# Task statement:
Reproduce exactly the lines beginning with the line that contains "Roughly how many" and ending at the final line of the material below.

# Input:
-- begin --

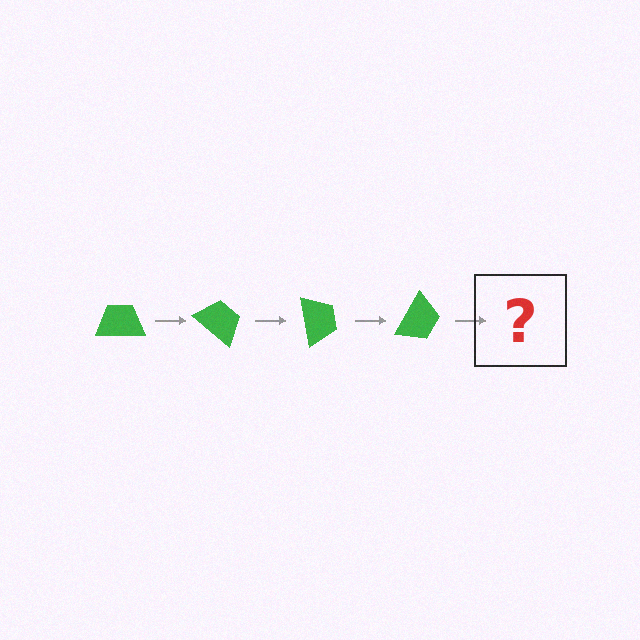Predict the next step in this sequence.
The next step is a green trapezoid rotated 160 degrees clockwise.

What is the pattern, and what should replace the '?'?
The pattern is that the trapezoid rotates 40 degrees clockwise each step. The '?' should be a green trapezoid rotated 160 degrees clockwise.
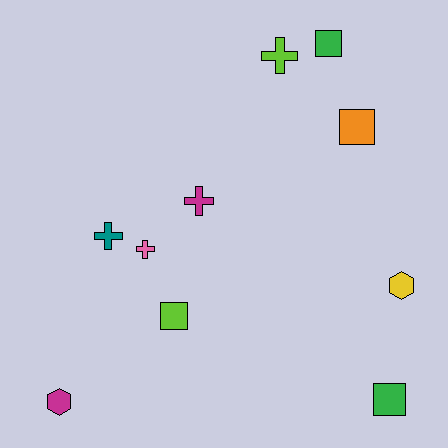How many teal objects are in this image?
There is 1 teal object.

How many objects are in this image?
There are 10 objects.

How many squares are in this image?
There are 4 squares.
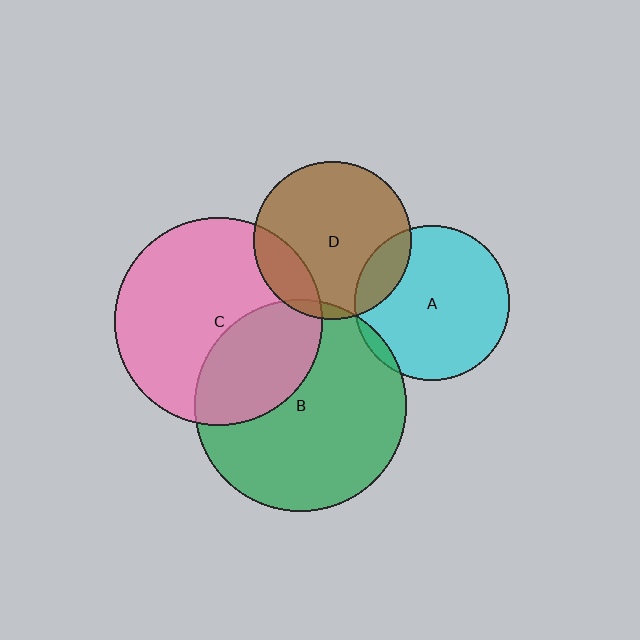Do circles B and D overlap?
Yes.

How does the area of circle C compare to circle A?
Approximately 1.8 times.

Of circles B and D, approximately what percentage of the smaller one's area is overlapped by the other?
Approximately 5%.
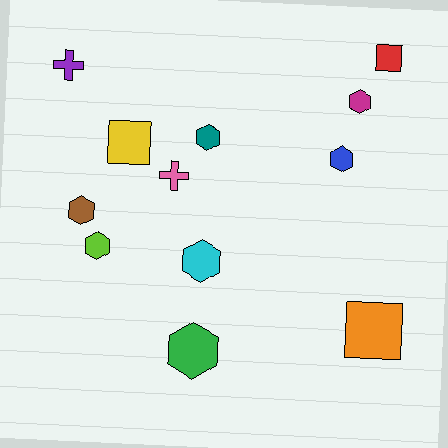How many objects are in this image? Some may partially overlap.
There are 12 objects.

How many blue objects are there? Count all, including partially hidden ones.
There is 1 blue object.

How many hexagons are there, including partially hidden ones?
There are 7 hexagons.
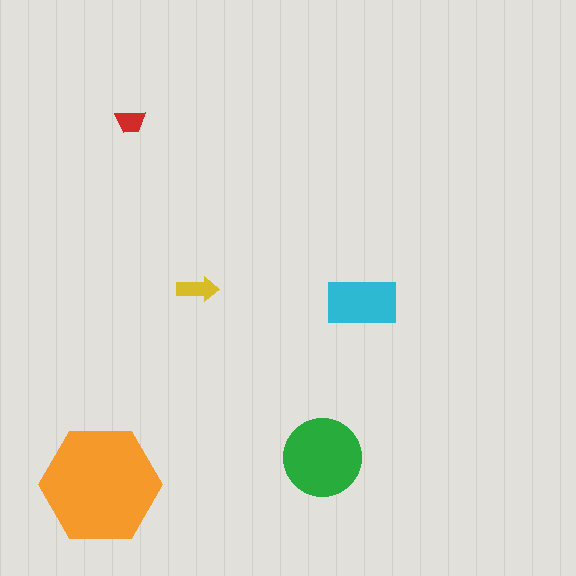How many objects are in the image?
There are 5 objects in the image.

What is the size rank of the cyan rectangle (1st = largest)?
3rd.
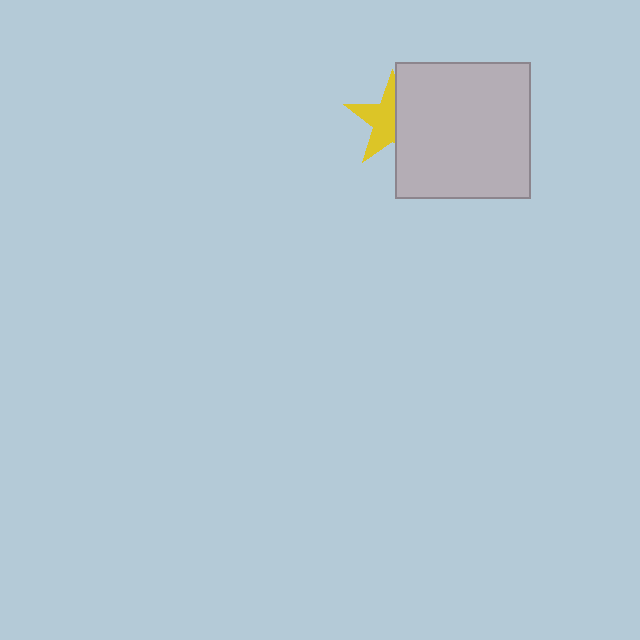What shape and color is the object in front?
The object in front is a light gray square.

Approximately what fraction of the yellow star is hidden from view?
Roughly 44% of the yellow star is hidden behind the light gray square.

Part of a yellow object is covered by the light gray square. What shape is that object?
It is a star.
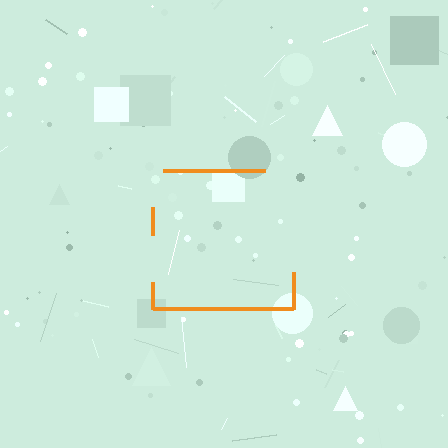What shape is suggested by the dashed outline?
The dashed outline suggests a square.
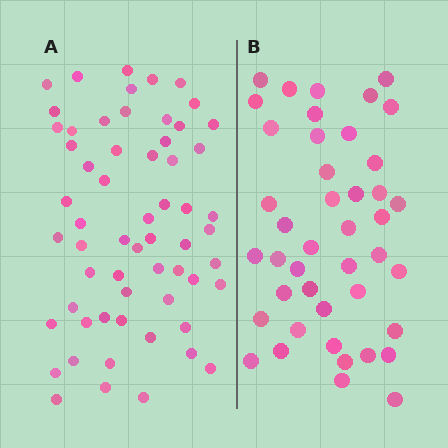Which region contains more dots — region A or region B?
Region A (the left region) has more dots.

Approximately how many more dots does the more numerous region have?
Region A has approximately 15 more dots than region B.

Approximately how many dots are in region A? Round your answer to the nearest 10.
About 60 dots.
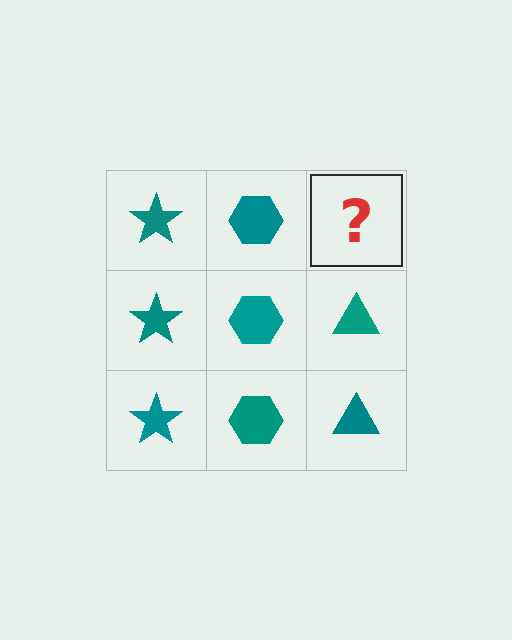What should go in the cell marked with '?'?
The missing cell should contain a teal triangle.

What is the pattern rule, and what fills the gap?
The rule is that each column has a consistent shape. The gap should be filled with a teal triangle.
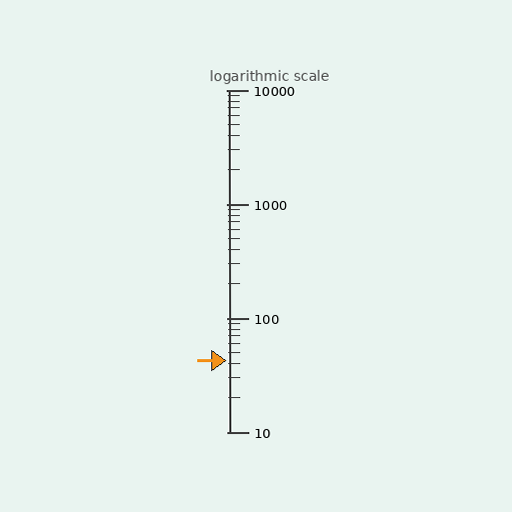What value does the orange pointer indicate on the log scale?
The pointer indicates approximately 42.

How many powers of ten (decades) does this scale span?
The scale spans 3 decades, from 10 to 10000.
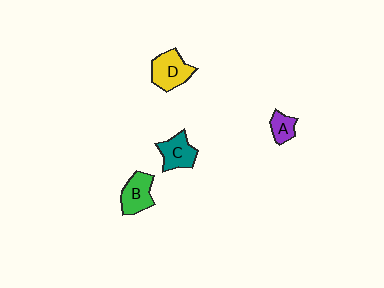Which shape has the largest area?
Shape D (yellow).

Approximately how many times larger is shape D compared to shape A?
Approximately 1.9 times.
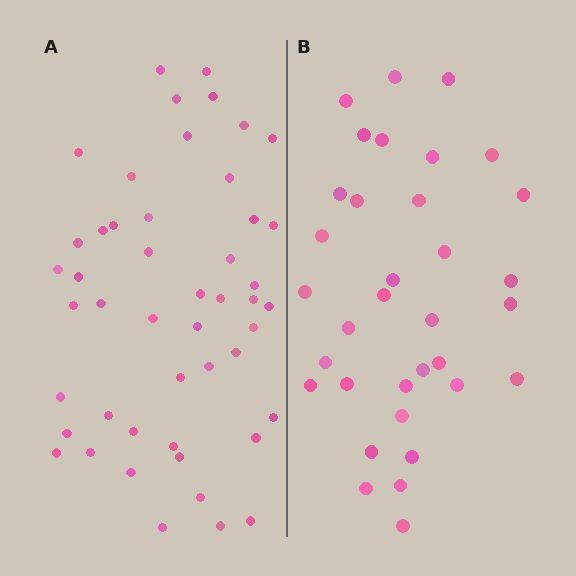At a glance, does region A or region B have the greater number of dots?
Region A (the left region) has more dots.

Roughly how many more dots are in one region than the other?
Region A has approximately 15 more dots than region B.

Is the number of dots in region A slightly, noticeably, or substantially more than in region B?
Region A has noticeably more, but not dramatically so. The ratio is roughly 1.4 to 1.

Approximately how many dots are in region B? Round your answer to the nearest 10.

-- end --

# Worked solution:
Roughly how many more dots are in one region than the other?
Region A has approximately 15 more dots than region B.

Is the number of dots in region A slightly, noticeably, or substantially more than in region B?
Region A has noticeably more, but not dramatically so. The ratio is roughly 1.4 to 1.

Approximately how many dots are in region B? Round your answer to the nearest 10.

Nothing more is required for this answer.